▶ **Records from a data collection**

┄┄┄┄┄┄┄┄┄┄┄┄┄┄┄┄┄┄┄┄

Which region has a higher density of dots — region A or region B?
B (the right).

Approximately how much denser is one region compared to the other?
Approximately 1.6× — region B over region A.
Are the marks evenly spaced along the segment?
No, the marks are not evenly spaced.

┄┄┄┄┄┄┄┄┄┄┄┄┄┄┄┄┄┄┄┄

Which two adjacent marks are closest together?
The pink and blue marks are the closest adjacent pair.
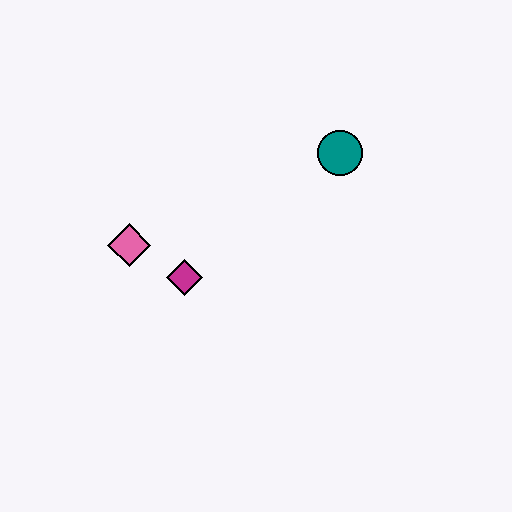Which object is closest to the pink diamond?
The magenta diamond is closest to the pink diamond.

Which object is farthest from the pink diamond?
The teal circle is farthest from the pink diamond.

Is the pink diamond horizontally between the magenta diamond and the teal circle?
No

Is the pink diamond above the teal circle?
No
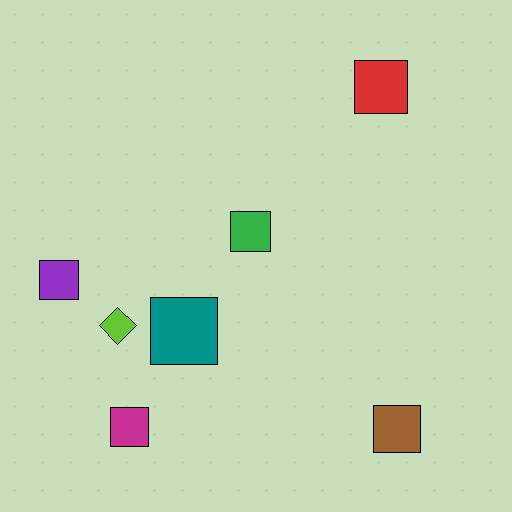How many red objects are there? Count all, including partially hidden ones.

┄┄┄┄┄┄┄┄┄┄┄┄┄┄┄┄┄┄┄┄

▶ **Written instruction**
Print exactly what appears from the line holding "Which object is farthest" down to the line holding "How many red", both ends kept, leaving out the pictures.

▶ **Output of the exercise**
Which object is farthest from the pink diamond?
The teal circle is farthest from the pink diamond.

Is the pink diamond horizontally between the magenta diamond and the teal circle?
No

Is the pink diamond above the teal circle?
No
How many red objects are there? Count all, including partially hidden ones.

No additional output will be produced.